**To be done:**
Write out the data again exactly, skipping every picture.

Generated geometry question items:
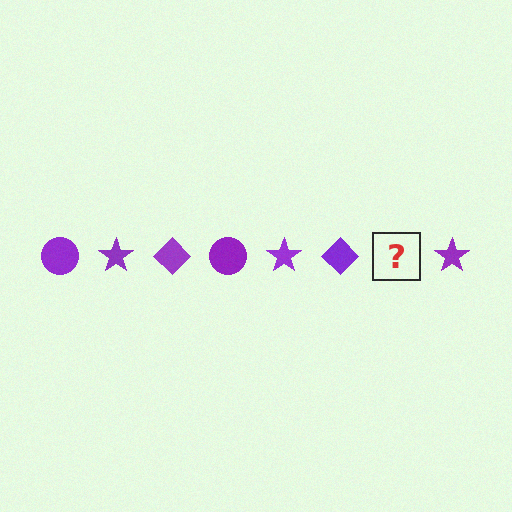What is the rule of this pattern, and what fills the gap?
The rule is that the pattern cycles through circle, star, diamond shapes in purple. The gap should be filled with a purple circle.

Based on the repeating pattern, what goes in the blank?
The blank should be a purple circle.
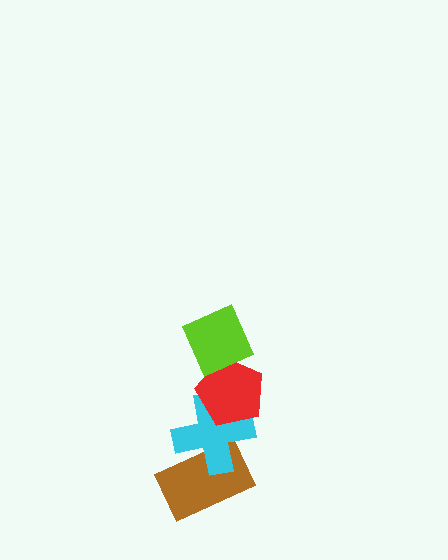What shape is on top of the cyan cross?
The red pentagon is on top of the cyan cross.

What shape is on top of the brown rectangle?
The cyan cross is on top of the brown rectangle.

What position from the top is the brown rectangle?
The brown rectangle is 4th from the top.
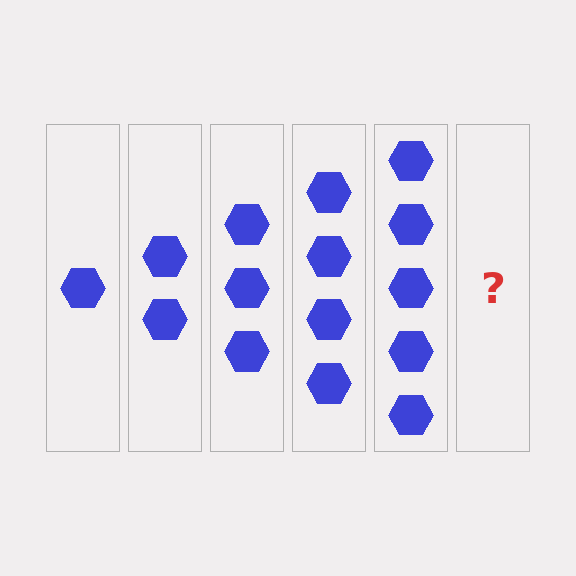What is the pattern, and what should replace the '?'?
The pattern is that each step adds one more hexagon. The '?' should be 6 hexagons.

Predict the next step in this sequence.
The next step is 6 hexagons.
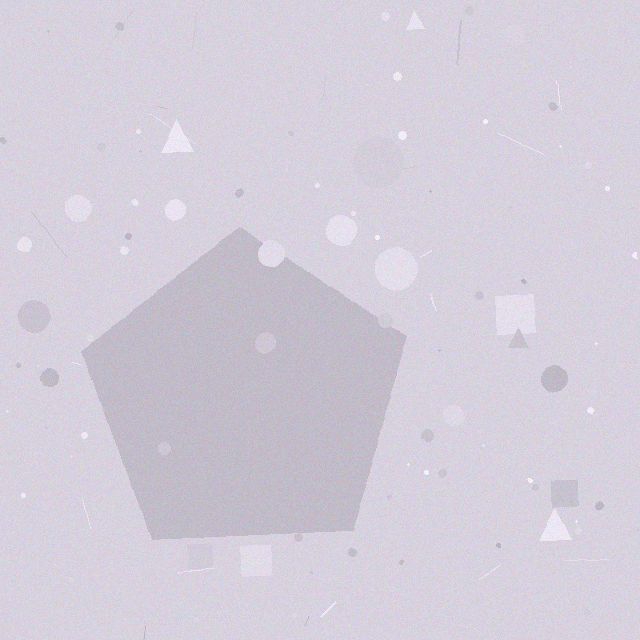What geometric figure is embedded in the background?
A pentagon is embedded in the background.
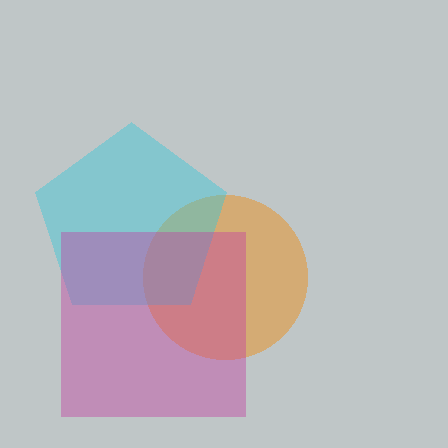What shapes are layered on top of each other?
The layered shapes are: an orange circle, a cyan pentagon, a magenta square.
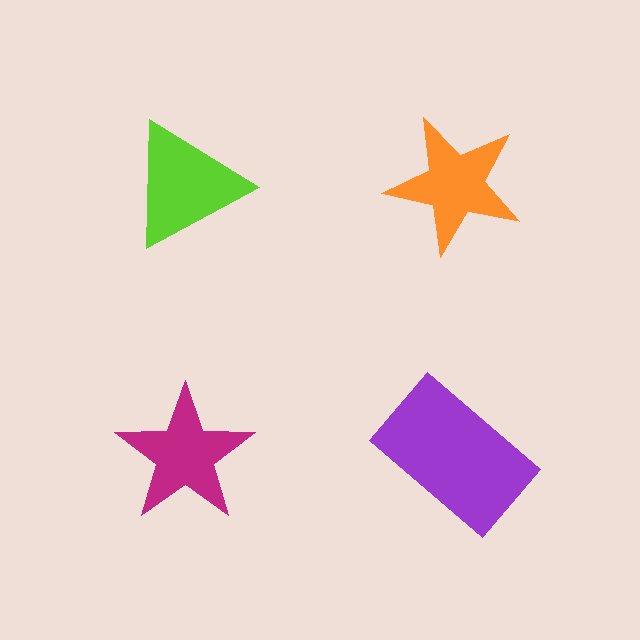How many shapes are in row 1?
2 shapes.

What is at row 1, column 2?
An orange star.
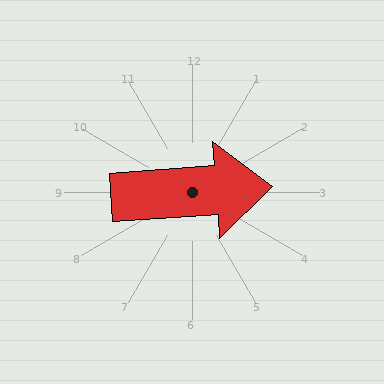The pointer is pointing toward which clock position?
Roughly 3 o'clock.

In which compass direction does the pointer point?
East.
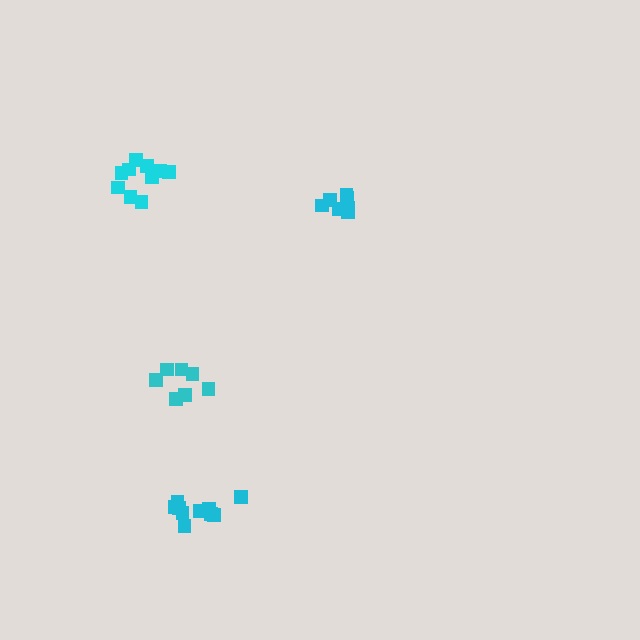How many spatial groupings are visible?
There are 4 spatial groupings.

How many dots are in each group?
Group 1: 7 dots, Group 2: 10 dots, Group 3: 10 dots, Group 4: 7 dots (34 total).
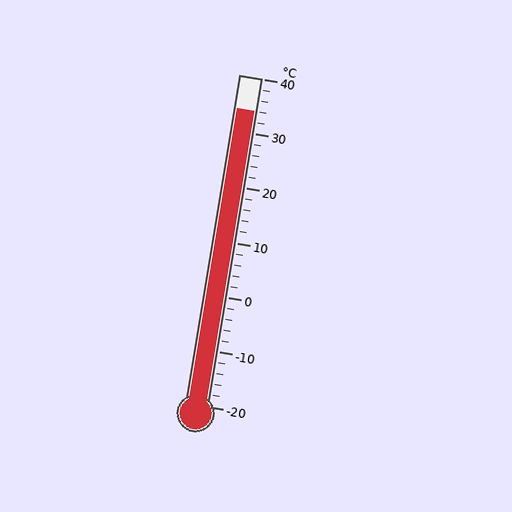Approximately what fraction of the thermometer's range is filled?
The thermometer is filled to approximately 90% of its range.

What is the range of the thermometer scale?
The thermometer scale ranges from -20°C to 40°C.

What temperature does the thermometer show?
The thermometer shows approximately 34°C.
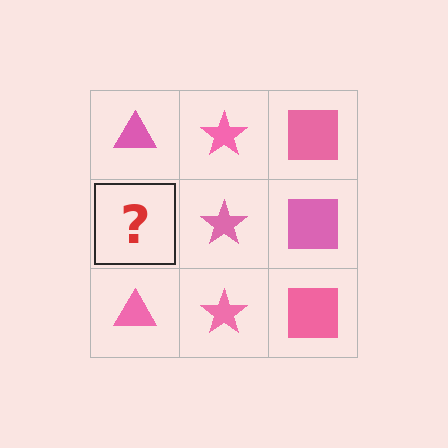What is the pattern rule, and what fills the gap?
The rule is that each column has a consistent shape. The gap should be filled with a pink triangle.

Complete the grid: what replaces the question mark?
The question mark should be replaced with a pink triangle.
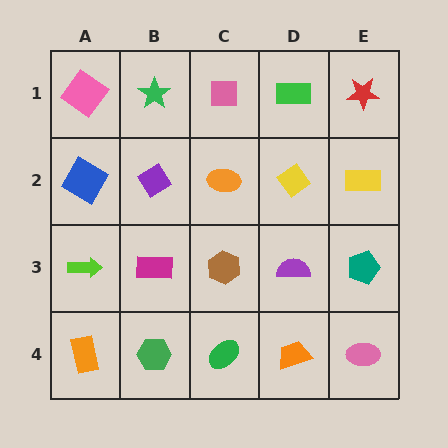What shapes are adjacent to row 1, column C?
An orange ellipse (row 2, column C), a green star (row 1, column B), a green rectangle (row 1, column D).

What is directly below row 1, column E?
A yellow rectangle.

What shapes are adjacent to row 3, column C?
An orange ellipse (row 2, column C), a green ellipse (row 4, column C), a magenta rectangle (row 3, column B), a purple semicircle (row 3, column D).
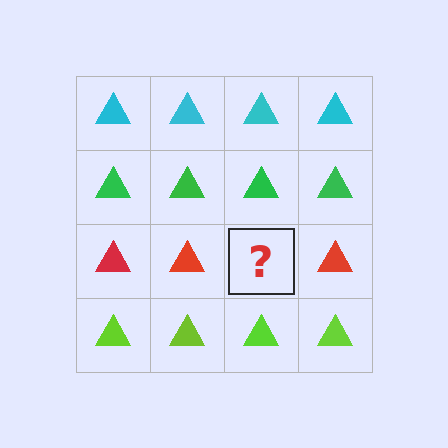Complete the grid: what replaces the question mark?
The question mark should be replaced with a red triangle.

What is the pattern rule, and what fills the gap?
The rule is that each row has a consistent color. The gap should be filled with a red triangle.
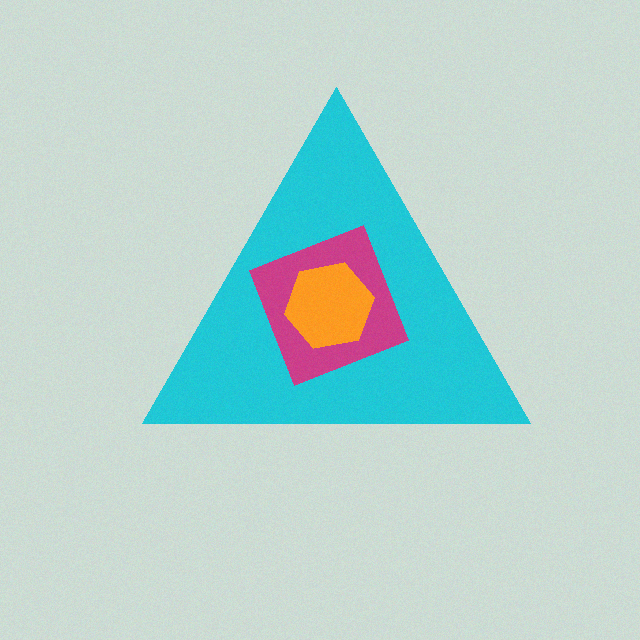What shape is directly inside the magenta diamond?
The orange hexagon.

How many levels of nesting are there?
3.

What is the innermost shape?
The orange hexagon.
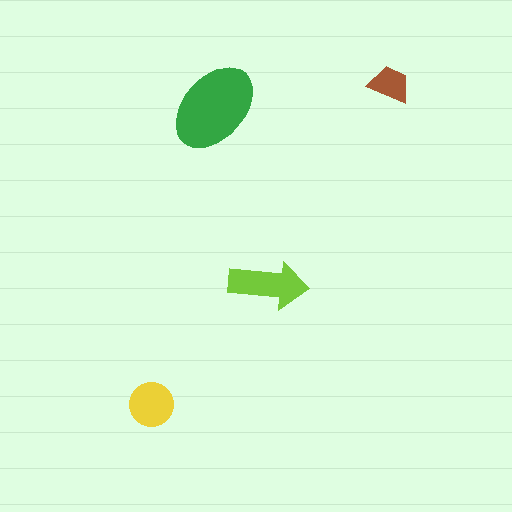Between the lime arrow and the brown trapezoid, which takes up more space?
The lime arrow.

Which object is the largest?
The green ellipse.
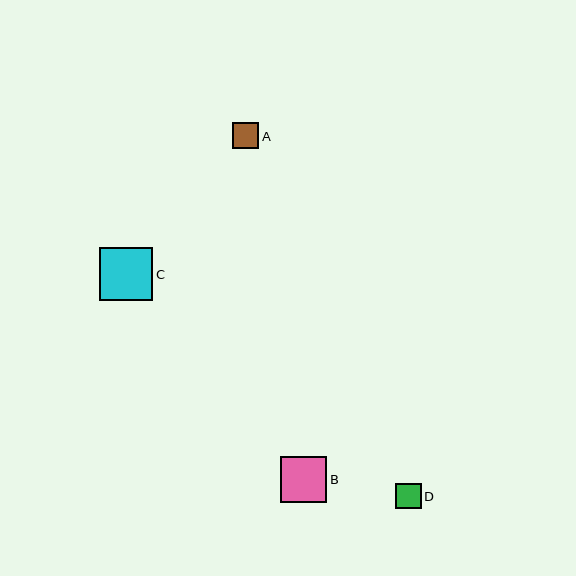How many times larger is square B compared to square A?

**Full output:**
What is the rule of this pattern, and what fills the gap?
The rule is that the pattern cycles through circle, star, diamond shapes in purple. The gap should be filled with a purple circle.

Based on the repeating pattern, what goes in the blank?
The blank should be a purple circle.
What shape is on top of the cyan cross?
The red pentagon is on top of the cyan cross.

What shape is on top of the brown rectangle?
The cyan cross is on top of the brown rectangle.

What position from the top is the brown rectangle?
The brown rectangle is 4th from the top.
What is the pattern, and what should replace the '?'?
The pattern is that each step adds one more hexagon. The '?' should be 6 hexagons.

Predict the next step in this sequence.
The next step is 6 hexagons.
What geometric figure is embedded in the background?
A pentagon is embedded in the background.
What shapes are layered on top of each other?
The layered shapes are: an orange circle, a cyan pentagon, a magenta square.
How many shapes are in row 1?
2 shapes.

What is at row 1, column 2?
An orange star.
The pointer is pointing toward which clock position?
Roughly 3 o'clock.

In which compass direction does the pointer point?
East.
How many spatial groupings are visible?
There are 4 spatial groupings.

How many dots are in each group?
Group 1: 7 dots, Group 2: 10 dots, Group 3: 10 dots, Group 4: 7 dots (34 total).
Approximately what fraction of the thermometer's range is filled?
The thermometer is filled to approximately 90% of its range.

What is the range of the thermometer scale?
The thermometer scale ranges from -20°C to 40°C.

What temperature does the thermometer show?
The thermometer shows approximately 34°C.
What is the pattern rule, and what fills the gap?
The rule is that each column has a consistent shape. The gap should be filled with a pink triangle.

Complete the grid: what replaces the question mark?
The question mark should be replaced with a pink triangle.
What shapes are adjacent to row 1, column C?
An orange ellipse (row 2, column C), a green star (row 1, column B), a green rectangle (row 1, column D).

What is directly below row 1, column E?
A yellow rectangle.

What shapes are adjacent to row 3, column C?
An orange ellipse (row 2, column C), a green ellipse (row 4, column C), a magenta rectangle (row 3, column B), a purple semicircle (row 3, column D).
Complete the grid: what replaces the question mark?
The question mark should be replaced with a red triangle.

What is the pattern rule, and what fills the gap?
The rule is that each row has a consistent color. The gap should be filled with a red triangle.
What shape is directly inside the magenta diamond?
The orange hexagon.

How many levels of nesting are there?
3.

What is the innermost shape?
The orange hexagon.
Between the lime arrow and the brown trapezoid, which takes up more space?
The lime arrow.

Which object is the largest?
The green ellipse.
How many times larger is square B compared to square A?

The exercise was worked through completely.